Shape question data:
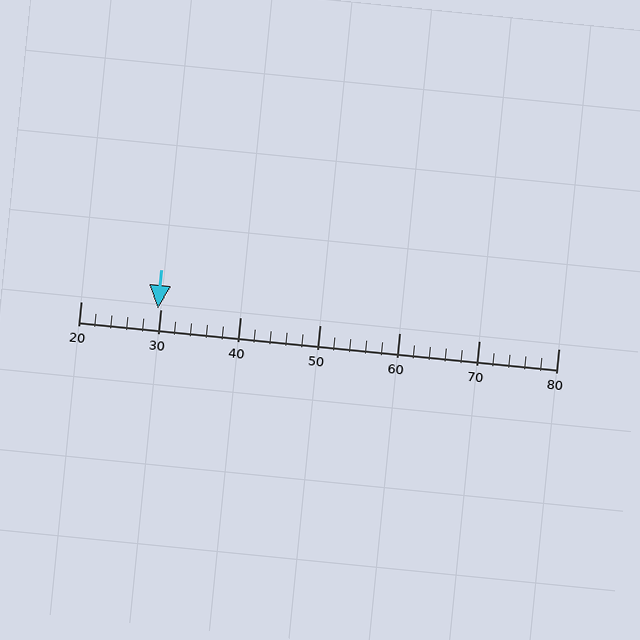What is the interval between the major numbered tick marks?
The major tick marks are spaced 10 units apart.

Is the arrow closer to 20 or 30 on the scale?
The arrow is closer to 30.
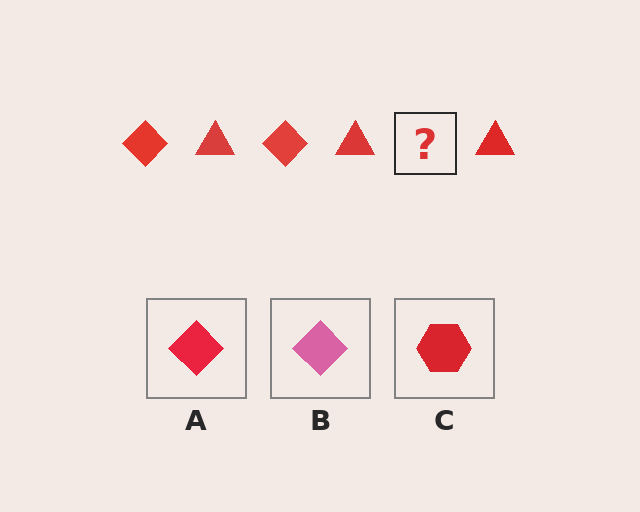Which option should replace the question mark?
Option A.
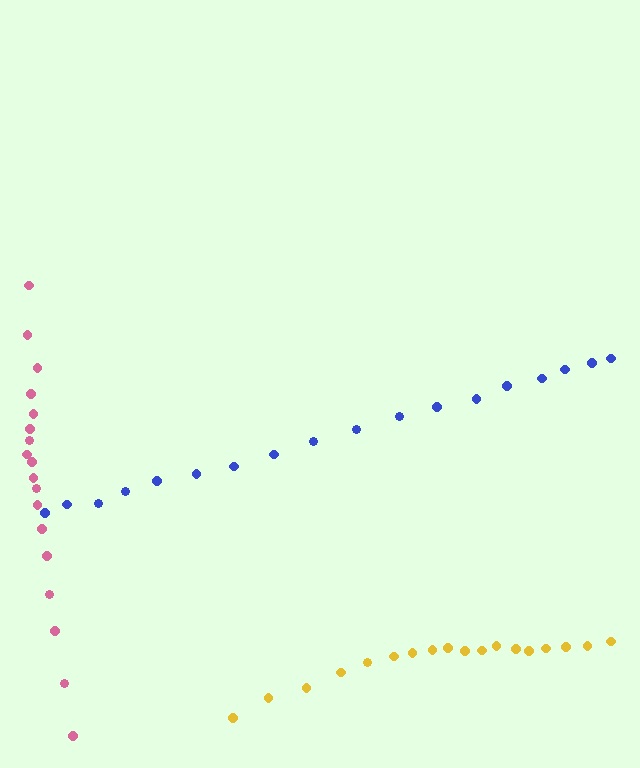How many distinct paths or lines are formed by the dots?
There are 3 distinct paths.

Set problem. Leave the pictures out, and transcribe each of the records exactly.

Written answer.
What is the interval between the major numbered tick marks?
The major tick marks are spaced 10 units apart.

Is the arrow closer to 20 or 30 on the scale?
The arrow is closer to 30.
Which option should replace the question mark?
Option A.
How many distinct paths or lines are formed by the dots?
There are 3 distinct paths.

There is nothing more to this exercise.